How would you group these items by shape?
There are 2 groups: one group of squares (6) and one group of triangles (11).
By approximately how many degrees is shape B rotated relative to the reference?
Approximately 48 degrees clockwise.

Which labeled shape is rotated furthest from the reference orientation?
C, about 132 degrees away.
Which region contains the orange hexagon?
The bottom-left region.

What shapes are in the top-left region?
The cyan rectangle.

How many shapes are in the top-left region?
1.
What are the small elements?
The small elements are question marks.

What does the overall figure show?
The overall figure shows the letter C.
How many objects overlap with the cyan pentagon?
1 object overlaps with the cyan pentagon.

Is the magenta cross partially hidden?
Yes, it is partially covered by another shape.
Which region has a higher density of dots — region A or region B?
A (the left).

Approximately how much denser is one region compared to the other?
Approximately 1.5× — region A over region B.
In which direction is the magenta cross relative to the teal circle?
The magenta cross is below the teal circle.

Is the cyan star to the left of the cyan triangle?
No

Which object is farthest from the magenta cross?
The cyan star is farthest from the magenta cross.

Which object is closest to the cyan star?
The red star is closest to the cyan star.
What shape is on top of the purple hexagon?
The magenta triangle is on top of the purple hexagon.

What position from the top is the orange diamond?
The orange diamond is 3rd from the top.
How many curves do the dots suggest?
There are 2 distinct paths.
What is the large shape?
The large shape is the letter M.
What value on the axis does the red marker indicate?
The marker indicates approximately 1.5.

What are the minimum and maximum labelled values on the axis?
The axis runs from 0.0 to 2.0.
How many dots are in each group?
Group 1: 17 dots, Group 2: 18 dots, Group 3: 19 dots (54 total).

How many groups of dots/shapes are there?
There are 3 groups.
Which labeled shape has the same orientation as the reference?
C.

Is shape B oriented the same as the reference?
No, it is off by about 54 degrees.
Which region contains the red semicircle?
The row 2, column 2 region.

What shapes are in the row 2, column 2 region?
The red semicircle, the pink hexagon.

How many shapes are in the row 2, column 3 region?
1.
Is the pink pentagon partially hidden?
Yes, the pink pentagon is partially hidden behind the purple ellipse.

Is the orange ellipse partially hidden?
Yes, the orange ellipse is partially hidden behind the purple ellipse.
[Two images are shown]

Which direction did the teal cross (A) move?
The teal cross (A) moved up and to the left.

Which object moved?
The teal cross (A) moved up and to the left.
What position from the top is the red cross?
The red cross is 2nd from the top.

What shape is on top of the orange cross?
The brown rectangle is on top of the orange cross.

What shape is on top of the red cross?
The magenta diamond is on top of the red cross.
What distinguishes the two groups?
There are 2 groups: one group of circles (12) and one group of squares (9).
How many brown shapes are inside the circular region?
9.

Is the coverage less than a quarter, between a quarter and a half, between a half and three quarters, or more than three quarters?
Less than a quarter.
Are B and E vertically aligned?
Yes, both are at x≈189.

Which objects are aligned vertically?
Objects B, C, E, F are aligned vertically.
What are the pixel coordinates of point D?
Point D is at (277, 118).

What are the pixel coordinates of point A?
·····
Output the complete data exactly as written.

How would you group these items by shape?
There are 2 groups: one group of squares (6) and one group of triangles (11).
By approximately how many degrees is shape B rotated relative to the reference?
Approximately 48 degrees clockwise.

Which labeled shape is rotated furthest from the reference orientation?
C, about 132 degrees away.
Which region contains the orange hexagon?
The bottom-left region.

What shapes are in the top-left region?
The cyan rectangle.

How many shapes are in the top-left region?
1.
What are the small elements?
The small elements are question marks.

What does the overall figure show?
The overall figure shows the letter C.
How many objects overlap with the cyan pentagon?
1 object overlaps with the cyan pentagon.

Is the magenta cross partially hidden?
Yes, it is partially covered by another shape.
Which region has a higher density of dots — region A or region B?
A (the left).

Approximately how much denser is one region compared to the other?
Approximately 1.5× — region A over region B.
In which direction is the magenta cross relative to the teal circle?
The magenta cross is below the teal circle.

Is the cyan star to the left of the cyan triangle?
No

Which object is farthest from the magenta cross?
The cyan star is farthest from the magenta cross.

Which object is closest to the cyan star?
The red star is closest to the cyan star.
What shape is on top of the purple hexagon?
The magenta triangle is on top of the purple hexagon.

What position from the top is the orange diamond?
The orange diamond is 3rd from the top.
How many curves do the dots suggest?
There are 2 distinct paths.
What is the large shape?
The large shape is the letter M.
What value on the axis does the red marker indicate?
The marker indicates approximately 1.5.

What are the minimum and maximum labelled values on the axis?
The axis runs from 0.0 to 2.0.
How many dots are in each group?
Group 1: 17 dots, Group 2: 18 dots, Group 3: 19 dots (54 total).

How many groups of dots/shapes are there?
There are 3 groups.
Which labeled shape has the same orientation as the reference?
C.

Is shape B oriented the same as the reference?
No, it is off by about 54 degrees.
Which region contains the red semicircle?
The row 2, column 2 region.

What shapes are in the row 2, column 2 region?
The red semicircle, the pink hexagon.

How many shapes are in the row 2, column 3 region?
1.
Is the pink pentagon partially hidden?
Yes, the pink pentagon is partially hidden behind the purple ellipse.

Is the orange ellipse partially hidden?
Yes, the orange ellipse is partially hidden behind the purple ellipse.
[Two images are shown]

Which direction did the teal cross (A) move?
The teal cross (A) moved up and to the left.

Which object moved?
The teal cross (A) moved up and to the left.
What position from the top is the red cross?
The red cross is 2nd from the top.

What shape is on top of the orange cross?
The brown rectangle is on top of the orange cross.

What shape is on top of the red cross?
The magenta diamond is on top of the red cross.
What distinguishes the two groups?
There are 2 groups: one group of circles (12) and one group of squares (9).
How many brown shapes are inside the circular region?
9.

Is the coverage less than a quarter, between a quarter and a half, between a half and three quarters, or more than three quarters?
Less than a quarter.
Are B and E vertically aligned?
Yes, both are at x≈189.

Which objects are aligned vertically?
Objects B, C, E, F are aligned vertically.
What are the pixel coordinates of point D?
Point D is at (277, 118).

What are the pixel coordinates of point A?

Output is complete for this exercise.